### Task directions
The entire listing is to be repeated verbatim.

### Input for this task
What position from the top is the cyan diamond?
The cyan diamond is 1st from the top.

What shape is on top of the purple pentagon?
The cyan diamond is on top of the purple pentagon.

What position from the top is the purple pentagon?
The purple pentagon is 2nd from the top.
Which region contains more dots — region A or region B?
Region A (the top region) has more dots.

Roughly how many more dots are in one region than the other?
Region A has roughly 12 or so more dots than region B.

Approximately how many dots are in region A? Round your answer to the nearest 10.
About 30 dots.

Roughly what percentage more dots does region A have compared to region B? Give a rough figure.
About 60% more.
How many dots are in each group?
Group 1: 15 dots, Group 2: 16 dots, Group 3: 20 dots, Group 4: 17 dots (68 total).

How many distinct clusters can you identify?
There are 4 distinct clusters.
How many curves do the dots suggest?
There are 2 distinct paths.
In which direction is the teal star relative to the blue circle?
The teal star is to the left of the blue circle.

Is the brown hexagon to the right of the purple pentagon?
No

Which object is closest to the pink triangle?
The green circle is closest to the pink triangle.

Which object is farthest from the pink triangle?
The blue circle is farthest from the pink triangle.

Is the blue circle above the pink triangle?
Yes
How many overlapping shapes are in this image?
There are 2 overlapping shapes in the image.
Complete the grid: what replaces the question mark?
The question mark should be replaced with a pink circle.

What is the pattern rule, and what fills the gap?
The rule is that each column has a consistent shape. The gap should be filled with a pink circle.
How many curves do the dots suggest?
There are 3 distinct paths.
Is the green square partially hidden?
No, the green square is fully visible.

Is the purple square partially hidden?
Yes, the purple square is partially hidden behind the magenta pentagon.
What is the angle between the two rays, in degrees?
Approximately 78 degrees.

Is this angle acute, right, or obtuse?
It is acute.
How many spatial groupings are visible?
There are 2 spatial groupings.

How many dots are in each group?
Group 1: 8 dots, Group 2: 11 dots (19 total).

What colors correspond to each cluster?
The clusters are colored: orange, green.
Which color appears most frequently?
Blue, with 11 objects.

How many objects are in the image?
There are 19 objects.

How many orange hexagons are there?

### Written solution
What position from the top is the cyan diamond?
The cyan diamond is 1st from the top.

What shape is on top of the purple pentagon?
The cyan diamond is on top of the purple pentagon.

What position from the top is the purple pentagon?
The purple pentagon is 2nd from the top.
Which region contains more dots — region A or region B?
Region A (the top region) has more dots.

Roughly how many more dots are in one region than the other?
Region A has roughly 12 or so more dots than region B.

Approximately how many dots are in region A? Round your answer to the nearest 10.
About 30 dots.

Roughly what percentage more dots does region A have compared to region B? Give a rough figure.
About 60% more.
How many dots are in each group?
Group 1: 15 dots, Group 2: 16 dots, Group 3: 20 dots, Group 4: 17 dots (68 total).

How many distinct clusters can you identify?
There are 4 distinct clusters.
How many curves do the dots suggest?
There are 2 distinct paths.
In which direction is the teal star relative to the blue circle?
The teal star is to the left of the blue circle.

Is the brown hexagon to the right of the purple pentagon?
No

Which object is closest to the pink triangle?
The green circle is closest to the pink triangle.

Which object is farthest from the pink triangle?
The blue circle is farthest from the pink triangle.

Is the blue circle above the pink triangle?
Yes
How many overlapping shapes are in this image?
There are 2 overlapping shapes in the image.
Complete the grid: what replaces the question mark?
The question mark should be replaced with a pink circle.

What is the pattern rule, and what fills the gap?
The rule is that each column has a consistent shape. The gap should be filled with a pink circle.
How many curves do the dots suggest?
There are 3 distinct paths.
Is the green square partially hidden?
No, the green square is fully visible.

Is the purple square partially hidden?
Yes, the purple square is partially hidden behind the magenta pentagon.
What is the angle between the two rays, in degrees?
Approximately 78 degrees.

Is this angle acute, right, or obtuse?
It is acute.
How many spatial groupings are visible?
There are 2 spatial groupings.

How many dots are in each group?
Group 1: 8 dots, Group 2: 11 dots (19 total).

What colors correspond to each cluster?
The clusters are colored: orange, green.
Which color appears most frequently?
Blue, with 11 objects.

How many objects are in the image?
There are 19 objects.

How many orange hexagons are there?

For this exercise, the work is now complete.